----- Given entries -----
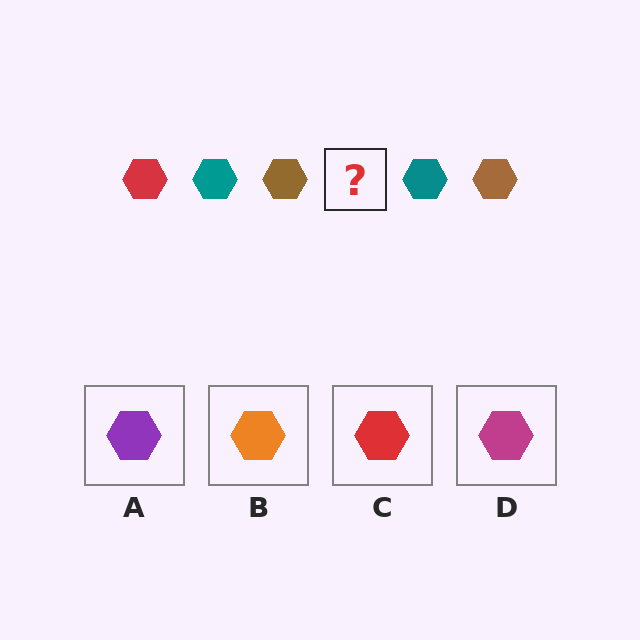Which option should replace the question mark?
Option C.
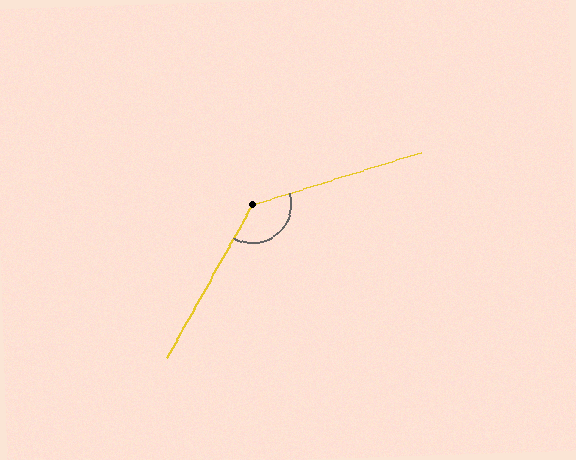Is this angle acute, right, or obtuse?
It is obtuse.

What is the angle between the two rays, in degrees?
Approximately 137 degrees.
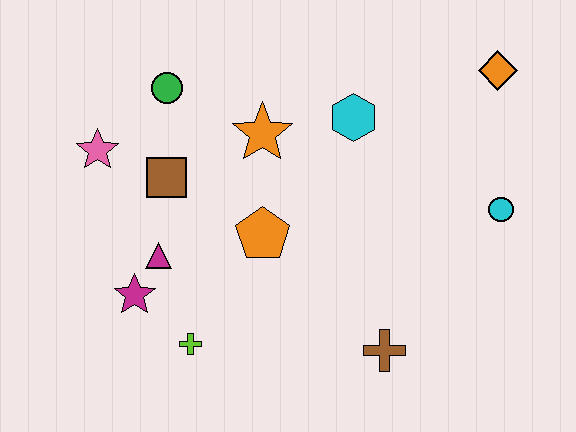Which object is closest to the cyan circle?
The orange diamond is closest to the cyan circle.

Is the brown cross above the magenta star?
No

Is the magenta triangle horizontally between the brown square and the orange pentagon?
No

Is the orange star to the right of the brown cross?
No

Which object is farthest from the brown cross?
The pink star is farthest from the brown cross.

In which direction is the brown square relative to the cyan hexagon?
The brown square is to the left of the cyan hexagon.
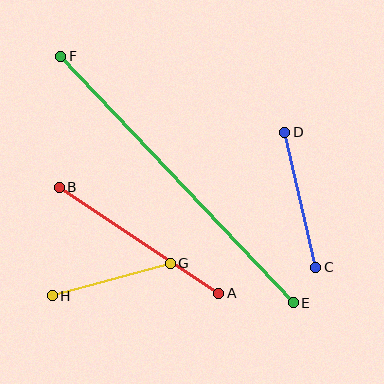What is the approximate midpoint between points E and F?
The midpoint is at approximately (177, 180) pixels.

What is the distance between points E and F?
The distance is approximately 339 pixels.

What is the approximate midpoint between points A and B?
The midpoint is at approximately (139, 240) pixels.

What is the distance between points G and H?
The distance is approximately 122 pixels.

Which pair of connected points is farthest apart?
Points E and F are farthest apart.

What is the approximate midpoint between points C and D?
The midpoint is at approximately (300, 200) pixels.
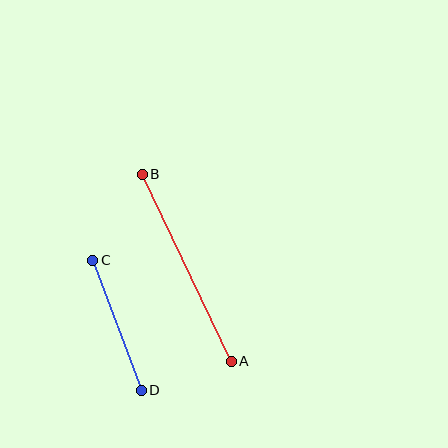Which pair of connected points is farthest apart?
Points A and B are farthest apart.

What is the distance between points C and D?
The distance is approximately 139 pixels.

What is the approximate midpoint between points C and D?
The midpoint is at approximately (117, 325) pixels.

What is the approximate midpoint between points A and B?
The midpoint is at approximately (187, 268) pixels.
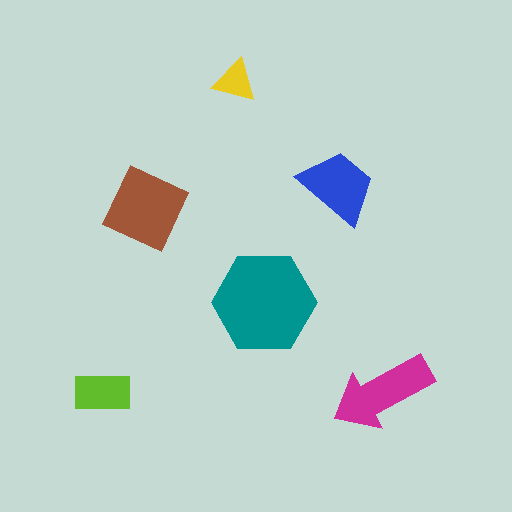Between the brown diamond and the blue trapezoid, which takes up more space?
The brown diamond.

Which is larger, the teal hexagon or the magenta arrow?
The teal hexagon.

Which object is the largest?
The teal hexagon.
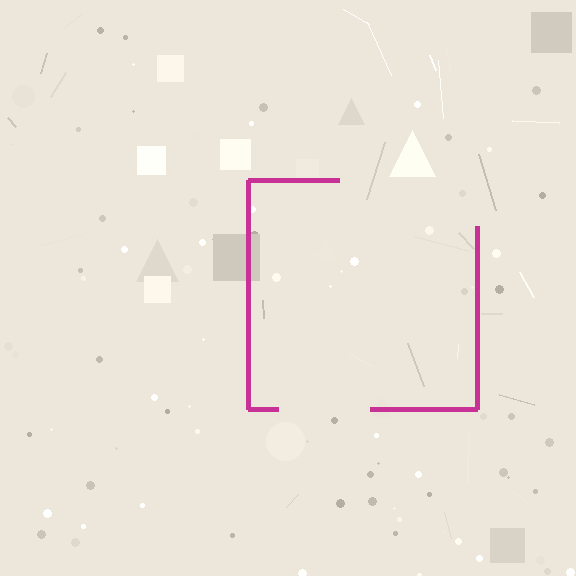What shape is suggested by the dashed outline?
The dashed outline suggests a square.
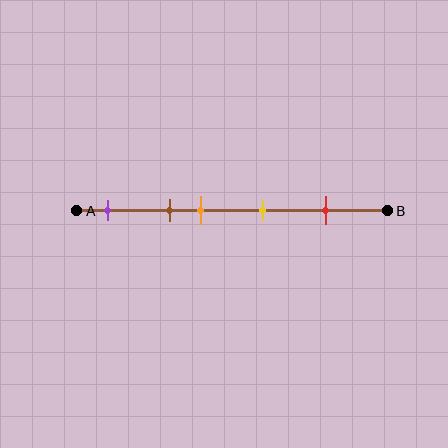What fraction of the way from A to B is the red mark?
The red mark is approximately 80% (0.8) of the way from A to B.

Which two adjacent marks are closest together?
The brown and orange marks are the closest adjacent pair.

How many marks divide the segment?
There are 5 marks dividing the segment.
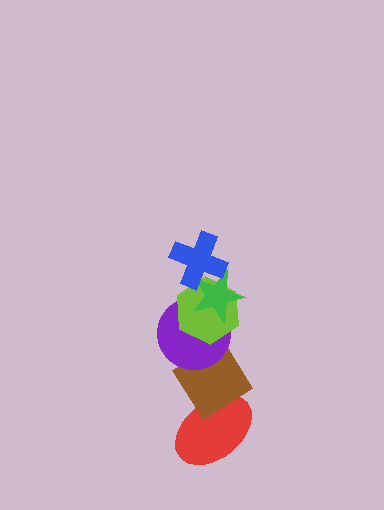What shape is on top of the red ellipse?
The brown diamond is on top of the red ellipse.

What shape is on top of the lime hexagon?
The green star is on top of the lime hexagon.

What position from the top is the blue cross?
The blue cross is 1st from the top.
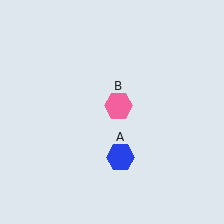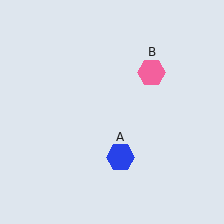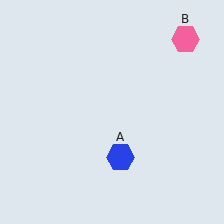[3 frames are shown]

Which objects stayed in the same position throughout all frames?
Blue hexagon (object A) remained stationary.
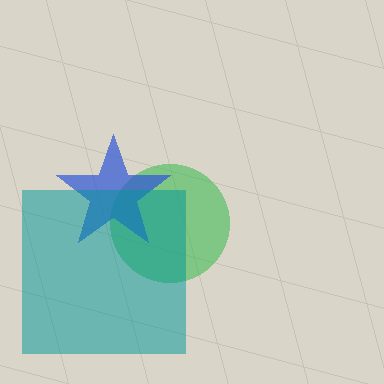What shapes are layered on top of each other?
The layered shapes are: a green circle, a blue star, a teal square.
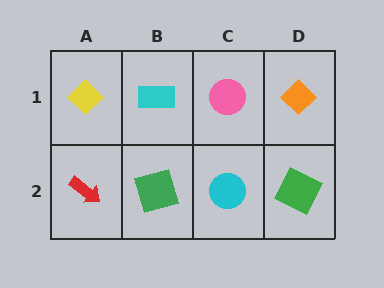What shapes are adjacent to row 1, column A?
A red arrow (row 2, column A), a cyan rectangle (row 1, column B).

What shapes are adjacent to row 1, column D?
A green square (row 2, column D), a pink circle (row 1, column C).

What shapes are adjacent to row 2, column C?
A pink circle (row 1, column C), a green square (row 2, column B), a green square (row 2, column D).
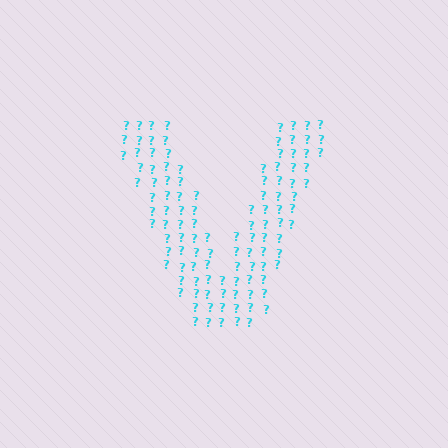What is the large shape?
The large shape is the letter V.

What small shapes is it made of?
It is made of small question marks.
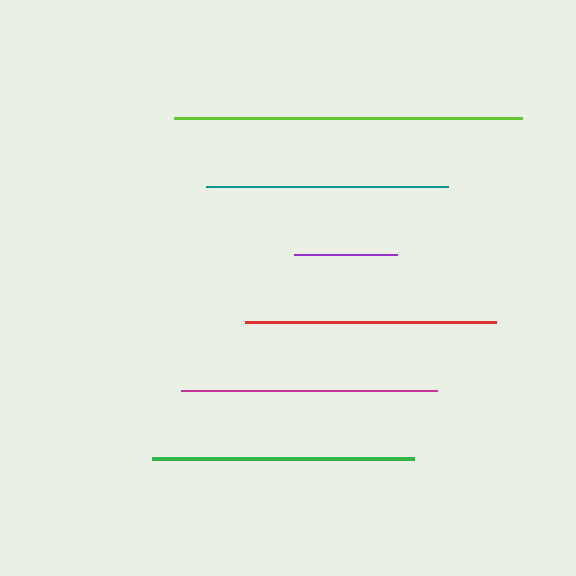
-----
→ Work to be completed:
Pictures excluded, retype exactly the lines running from the one with "What fraction of" through the one with "[3 frames are shown]". Include both end lines and nothing more.

→ Response below:
What fraction of the way from A to B is the red mark?
The red mark is approximately 80% (0.8) of the way from A to B.

Which two adjacent marks are closest together?
The brown and orange marks are the closest adjacent pair.

How many marks divide the segment?
There are 5 marks dividing the segment.
What shape is on top of the red ellipse?
The brown diamond is on top of the red ellipse.

What shape is on top of the lime hexagon?
The green star is on top of the lime hexagon.

What position from the top is the blue cross?
The blue cross is 1st from the top.
[3 frames are shown]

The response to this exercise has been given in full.